What you have to do
The records below must be output exactly, without pictures.

Items on figure properties

--------

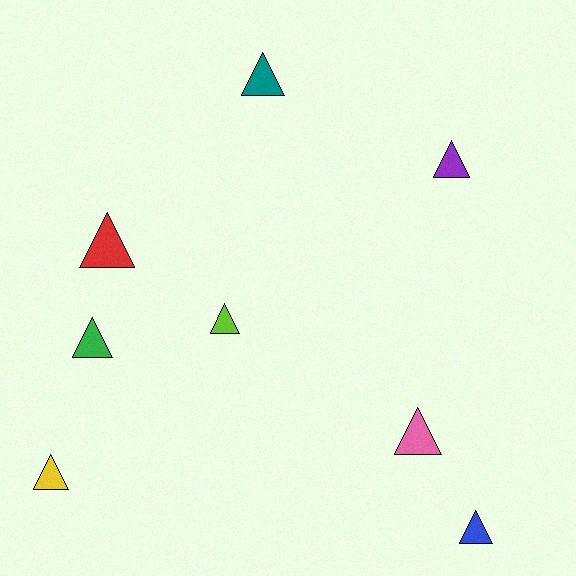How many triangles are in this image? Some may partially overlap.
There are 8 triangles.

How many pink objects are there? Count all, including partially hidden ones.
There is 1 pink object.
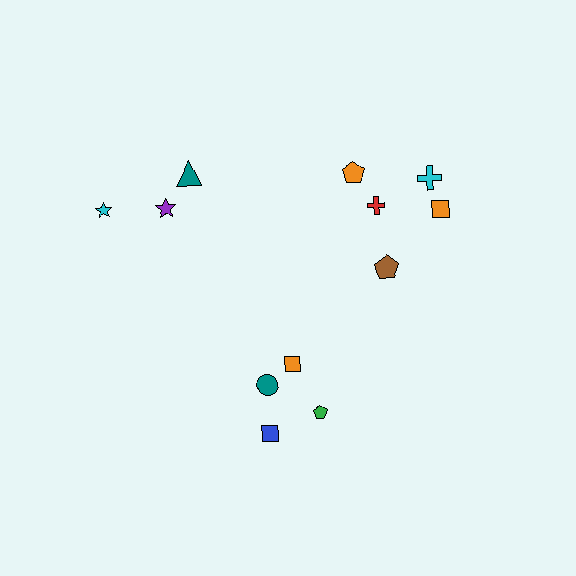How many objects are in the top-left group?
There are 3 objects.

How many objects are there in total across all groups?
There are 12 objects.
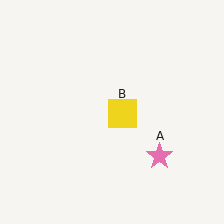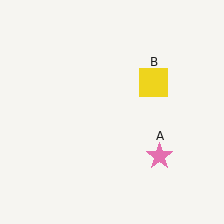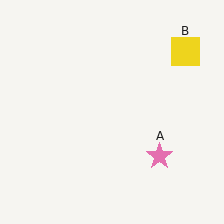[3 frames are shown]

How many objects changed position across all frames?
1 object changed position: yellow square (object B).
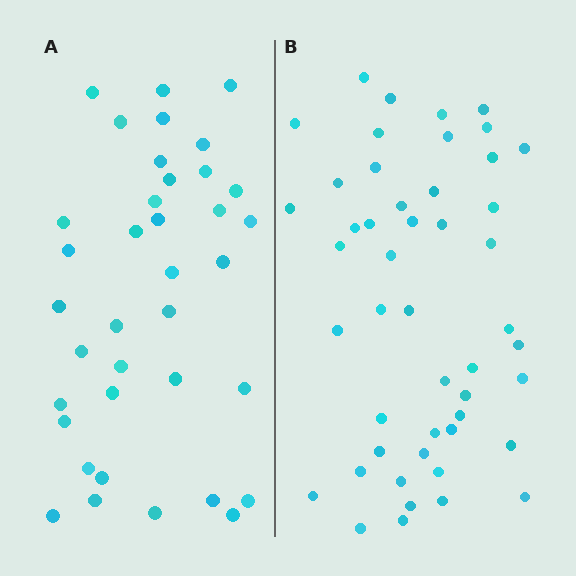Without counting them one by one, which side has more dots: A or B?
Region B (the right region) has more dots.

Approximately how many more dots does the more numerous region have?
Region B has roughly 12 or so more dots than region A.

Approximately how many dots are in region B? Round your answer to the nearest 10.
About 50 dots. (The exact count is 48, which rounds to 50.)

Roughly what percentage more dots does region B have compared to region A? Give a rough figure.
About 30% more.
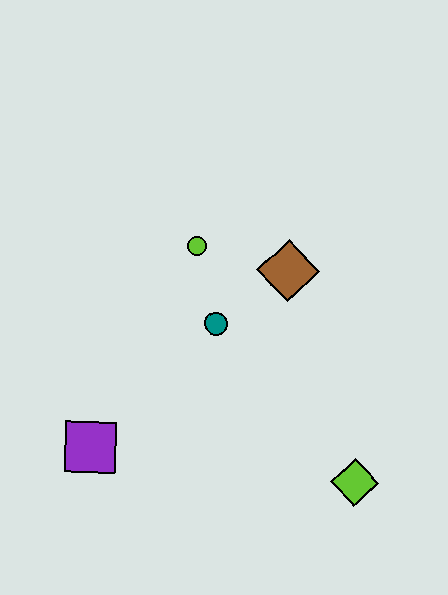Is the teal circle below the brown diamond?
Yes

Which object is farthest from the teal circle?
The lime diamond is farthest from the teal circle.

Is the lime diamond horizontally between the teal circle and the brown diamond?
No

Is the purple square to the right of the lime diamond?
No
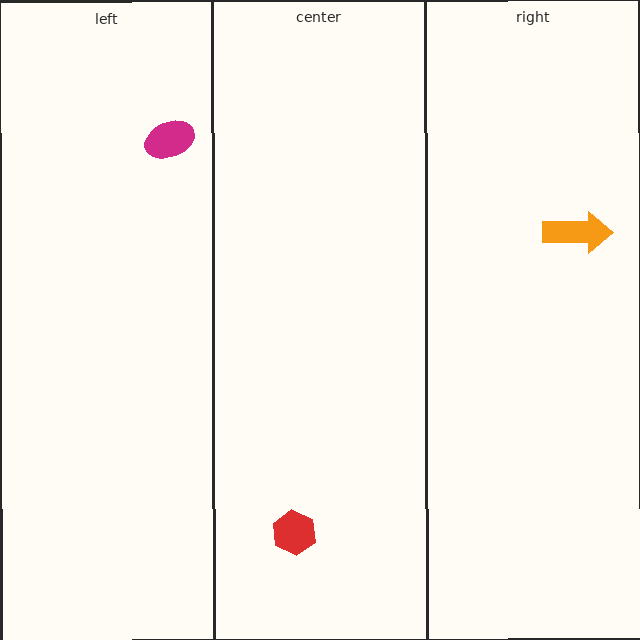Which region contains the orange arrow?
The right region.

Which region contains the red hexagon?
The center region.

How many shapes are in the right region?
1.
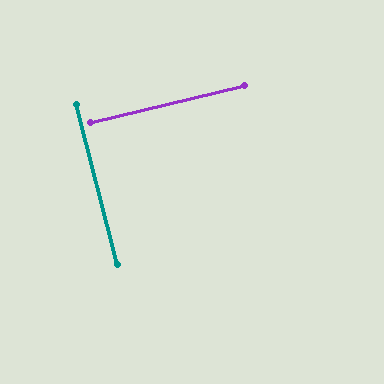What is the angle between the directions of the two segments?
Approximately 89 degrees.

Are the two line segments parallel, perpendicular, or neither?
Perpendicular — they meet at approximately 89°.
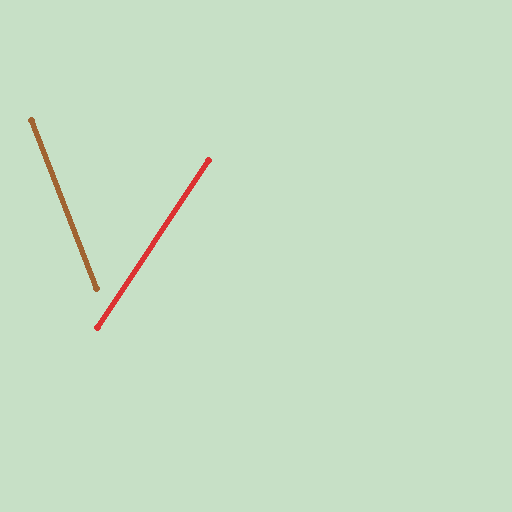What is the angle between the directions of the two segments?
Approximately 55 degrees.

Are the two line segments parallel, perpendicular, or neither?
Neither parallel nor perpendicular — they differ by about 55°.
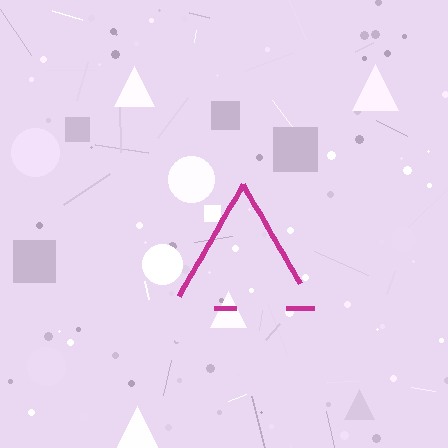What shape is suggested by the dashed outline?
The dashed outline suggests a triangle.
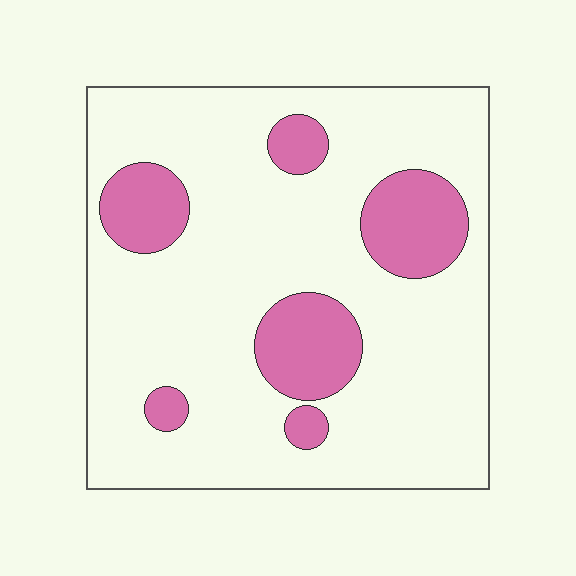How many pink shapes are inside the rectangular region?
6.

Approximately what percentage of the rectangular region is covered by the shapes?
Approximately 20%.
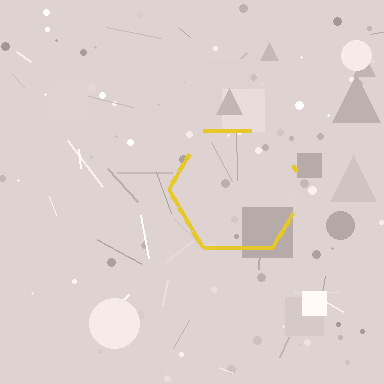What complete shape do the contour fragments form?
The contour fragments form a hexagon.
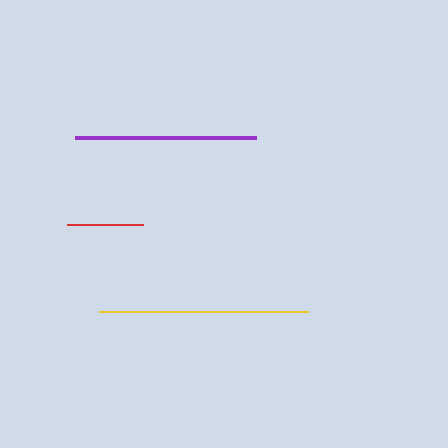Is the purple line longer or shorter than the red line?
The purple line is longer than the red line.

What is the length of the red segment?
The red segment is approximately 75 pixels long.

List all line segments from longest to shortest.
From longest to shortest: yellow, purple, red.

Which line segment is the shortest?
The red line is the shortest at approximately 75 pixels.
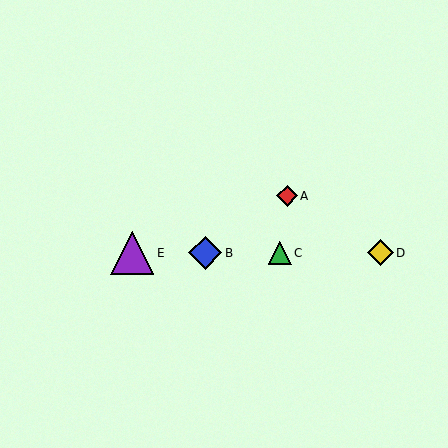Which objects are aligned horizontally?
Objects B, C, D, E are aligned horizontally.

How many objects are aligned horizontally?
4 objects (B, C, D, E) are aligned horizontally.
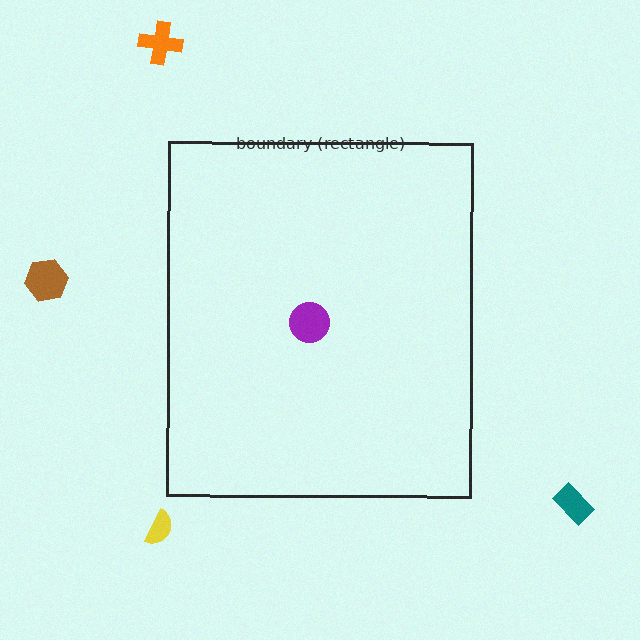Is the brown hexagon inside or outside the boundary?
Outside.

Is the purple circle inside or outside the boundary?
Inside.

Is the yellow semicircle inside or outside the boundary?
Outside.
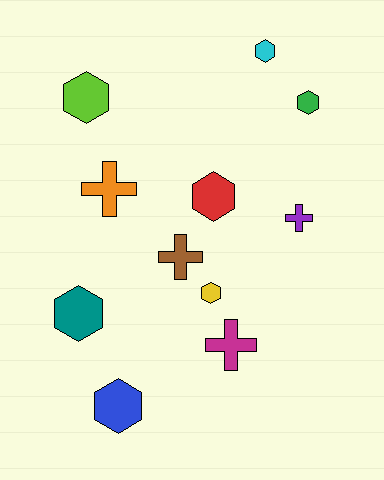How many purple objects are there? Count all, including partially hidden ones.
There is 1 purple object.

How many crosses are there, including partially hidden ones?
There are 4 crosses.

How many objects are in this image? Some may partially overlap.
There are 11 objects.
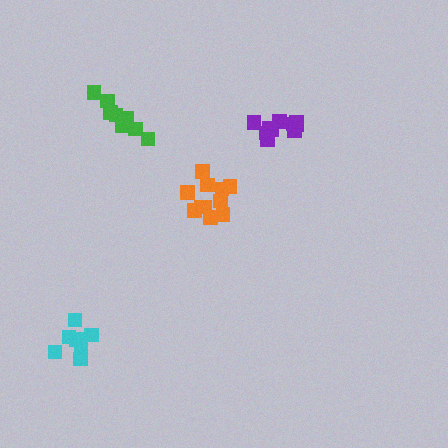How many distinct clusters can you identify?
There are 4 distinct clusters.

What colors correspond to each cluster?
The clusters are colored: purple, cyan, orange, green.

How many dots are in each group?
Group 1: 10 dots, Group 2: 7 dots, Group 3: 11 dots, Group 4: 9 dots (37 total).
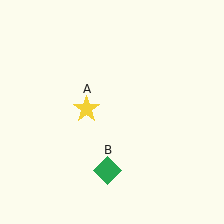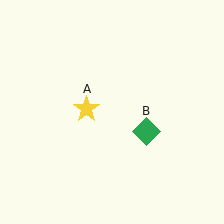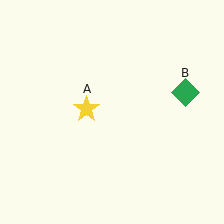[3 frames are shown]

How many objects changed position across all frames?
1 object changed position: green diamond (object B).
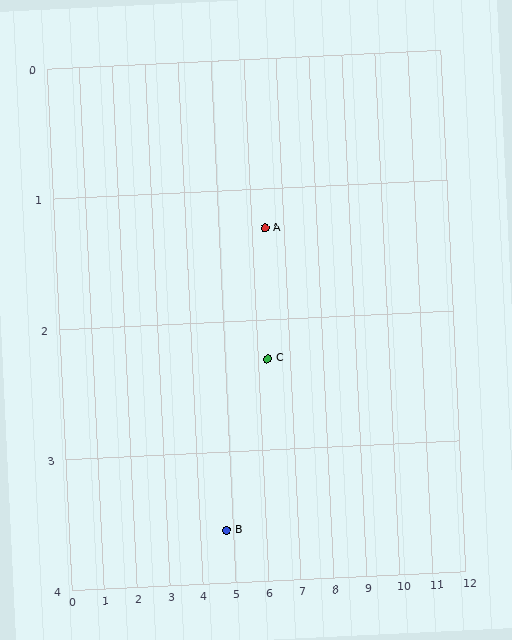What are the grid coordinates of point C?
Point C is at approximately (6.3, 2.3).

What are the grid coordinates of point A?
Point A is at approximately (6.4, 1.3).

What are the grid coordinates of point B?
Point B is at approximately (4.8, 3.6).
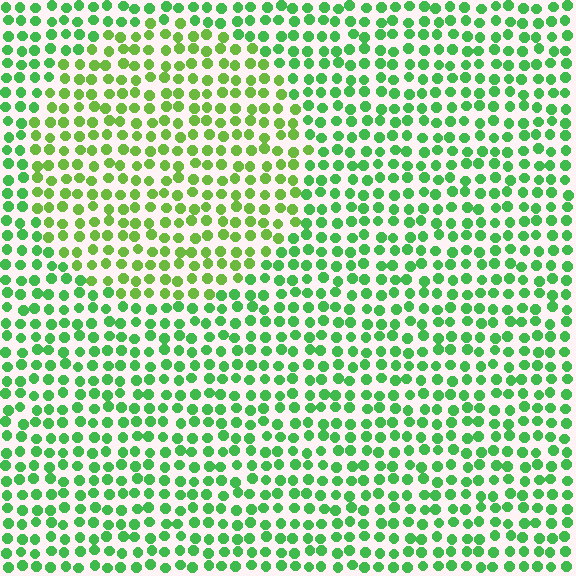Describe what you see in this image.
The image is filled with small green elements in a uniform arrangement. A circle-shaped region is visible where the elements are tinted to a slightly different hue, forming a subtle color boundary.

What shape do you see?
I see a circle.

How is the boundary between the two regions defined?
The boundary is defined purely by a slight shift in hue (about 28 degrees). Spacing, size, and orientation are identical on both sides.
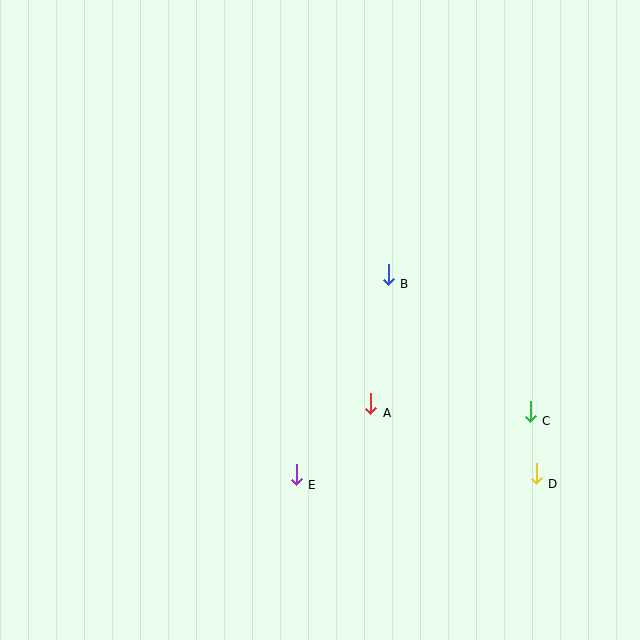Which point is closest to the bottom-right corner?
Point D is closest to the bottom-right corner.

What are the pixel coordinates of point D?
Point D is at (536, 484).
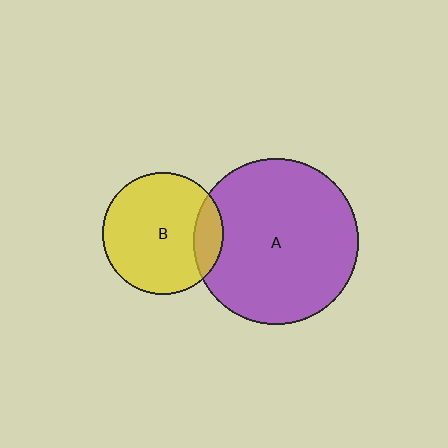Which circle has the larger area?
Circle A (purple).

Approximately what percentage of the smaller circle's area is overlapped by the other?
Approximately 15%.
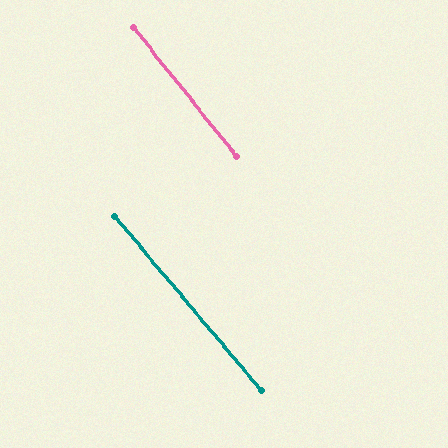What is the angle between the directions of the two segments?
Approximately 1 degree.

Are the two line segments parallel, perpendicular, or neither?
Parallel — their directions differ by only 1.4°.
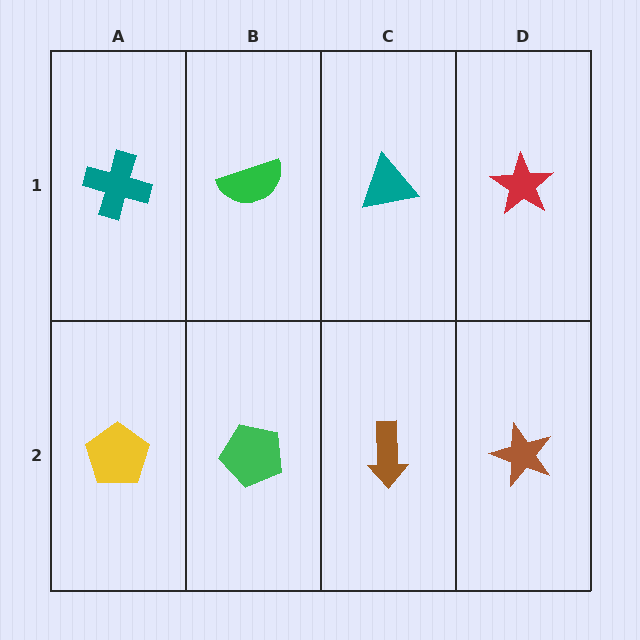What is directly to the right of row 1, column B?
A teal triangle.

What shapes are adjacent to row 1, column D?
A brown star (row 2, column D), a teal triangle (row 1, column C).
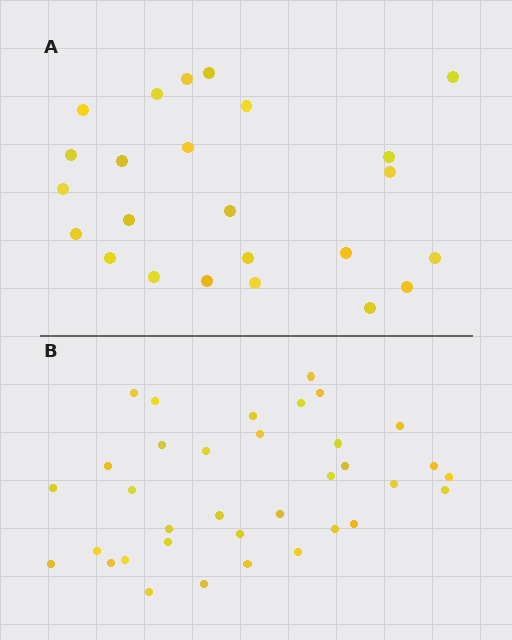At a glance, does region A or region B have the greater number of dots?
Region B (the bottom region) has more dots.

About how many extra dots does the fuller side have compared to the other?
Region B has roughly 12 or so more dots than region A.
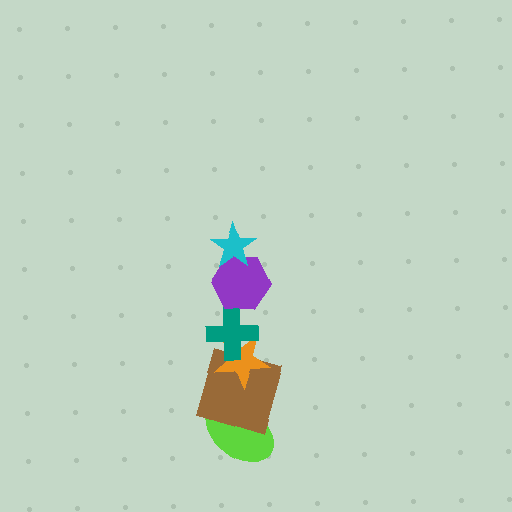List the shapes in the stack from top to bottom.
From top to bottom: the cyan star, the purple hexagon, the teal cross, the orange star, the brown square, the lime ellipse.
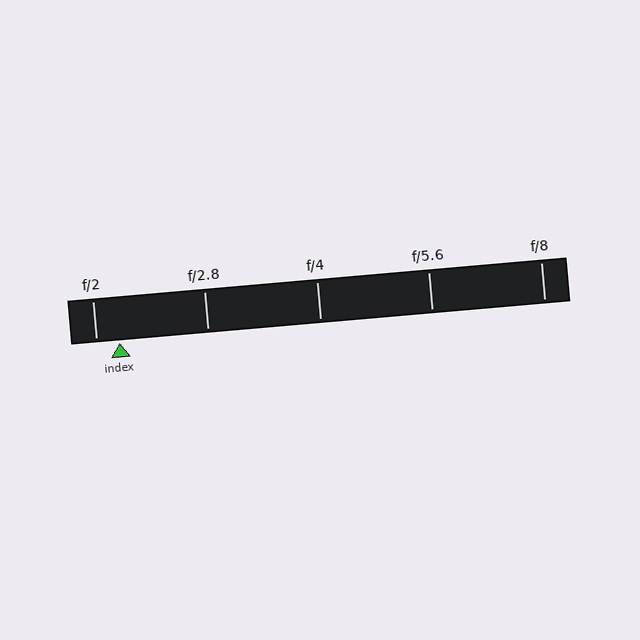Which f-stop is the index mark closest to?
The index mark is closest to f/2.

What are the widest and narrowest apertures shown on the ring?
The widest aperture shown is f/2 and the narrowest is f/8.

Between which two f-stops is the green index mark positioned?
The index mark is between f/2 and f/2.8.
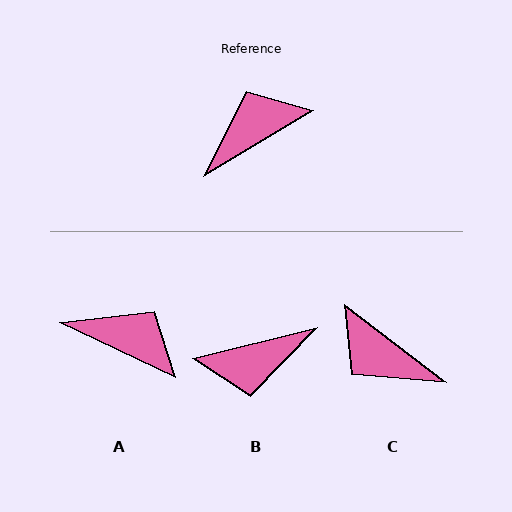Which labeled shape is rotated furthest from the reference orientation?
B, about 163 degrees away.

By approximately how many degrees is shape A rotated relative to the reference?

--------

Full response
How many triangles are in this image? Some may partially overlap.
There are 8 triangles.

How many pink objects are there? Count all, including partially hidden ones.
There is 1 pink object.
How many objects are in the top-left group?
There are 3 objects.

How many objects are there in total across all groups?
There are 12 objects.
[3 frames are shown]

How many objects changed position across all frames?
1 object changed position: yellow square (object B).
Without counting them one by one, which side has more dots: A or B?
Region B (the right region) has more dots.

Approximately how many more dots does the more numerous region have?
Region B has roughly 12 or so more dots than region A.

Approximately how many dots are in region B? Round your answer to the nearest 10.
About 50 dots. (The exact count is 48, which rounds to 50.)

Roughly what percentage more dots does region B have compared to region A? Give a rough figure.
About 30% more.
Is the teal circle below the brown diamond?
Yes

Which object is farthest from the teal circle?
The lime diamond is farthest from the teal circle.

Is the lime diamond horizontally between the teal circle and the brown diamond?
No

Is the purple square to the right of the lime diamond?
No
Which region contains the orange arrow?
The right region.

Which region contains the red hexagon?
The center region.

How many shapes are in the right region?
1.
What is the angle between the directions of the two segments?
Approximately 89 degrees.

Are the two line segments parallel, perpendicular, or neither?
Perpendicular — they meet at approximately 89°.
What is the angle between the directions of the two segments?
Approximately 55 degrees.

Are the two line segments parallel, perpendicular, or neither?
Neither parallel nor perpendicular — they differ by about 55°.
What shape is suggested by the dashed outline?
The dashed outline suggests a triangle.
How many pink shapes are inside the rectangular region?
6.

Approximately what percentage of the rectangular region is covered by the shapes?
Approximately 20%.
What complete shape do the contour fragments form?
The contour fragments form a hexagon.
Is the purple line longer or shorter than the red line?
The purple line is longer than the red line.

What is the length of the red segment?
The red segment is approximately 75 pixels long.

List all line segments from longest to shortest.
From longest to shortest: yellow, purple, red.

Which line segment is the shortest?
The red line is the shortest at approximately 75 pixels.
Which objects are aligned horizontally?
Objects B, C, D, E are aligned horizontally.

How many objects are aligned horizontally?
4 objects (B, C, D, E) are aligned horizontally.
Is the brown hexagon inside or outside the boundary?
Outside.

Is the purple circle inside or outside the boundary?
Inside.

Is the yellow semicircle inside or outside the boundary?
Outside.
How many purple objects are there? Count all, including partially hidden ones.
There is 1 purple object.

How many crosses are there, including partially hidden ones?
There are 4 crosses.

How many objects are in this image? Some may partially overlap.
There are 11 objects.
How many distinct clusters can you identify?
There are 4 distinct clusters.

What colors correspond to each cluster?
The clusters are colored: purple, cyan, orange, green.

How many dots are in each group?
Group 1: 10 dots, Group 2: 7 dots, Group 3: 11 dots, Group 4: 9 dots (37 total).
[3 frames are shown]

How many objects changed position across all frames?
1 object changed position: green diamond (object B).
What are the grid coordinates of point C?
Point C is at approximately (6.3, 2.3).

What are the grid coordinates of point A?
Point A is at approximately (6.4, 1.3).

What are the grid coordinates of point B?
Point B is at approximately (4.8, 3.6).
Describe what you see in this image.
The image is filled with small green elements in a uniform arrangement. A circle-shaped region is visible where the elements are tinted to a slightly different hue, forming a subtle color boundary.

What shape do you see?
I see a circle.

How is the boundary between the two regions defined?
The boundary is defined purely by a slight shift in hue (about 28 degrees). Spacing, size, and orientation are identical on both sides.
Which point is closest to the bottom-right corner?
Point D is closest to the bottom-right corner.

What are the pixel coordinates of point D?
Point D is at (536, 484).
Which circle has the larger area?
Circle A (purple).

Approximately what percentage of the smaller circle's area is overlapped by the other?
Approximately 15%.
What is the angle between the directions of the two segments?
Approximately 1 degree.

Are the two line segments parallel, perpendicular, or neither?
Parallel — their directions differ by only 1.4°.
What is directly to the right of row 1, column B?
A teal triangle.

What shapes are adjacent to row 1, column D?
A brown star (row 2, column D), a teal triangle (row 1, column C).
At a glance, does region A or region B have the greater number of dots?
Region B (the bottom region) has more dots.

About how many extra dots does the fuller side have compared to the other?
Region B has roughly 12 or so more dots than region A.
List the shapes in the stack from top to bottom.
From top to bottom: the cyan star, the purple hexagon, the teal cross, the orange star, the brown square, the lime ellipse.
Which f-stop is the index mark closest to?
The index mark is closest to f/2.

What are the widest and narrowest apertures shown on the ring?
The widest aperture shown is f/2 and the narrowest is f/8.

Between which two f-stops is the green index mark positioned?
The index mark is between f/2 and f/2.8.
Which labeled shape is rotated furthest from the reference orientation?
B, about 163 degrees away.

By approximately how many degrees is shape A rotated relative to the reference?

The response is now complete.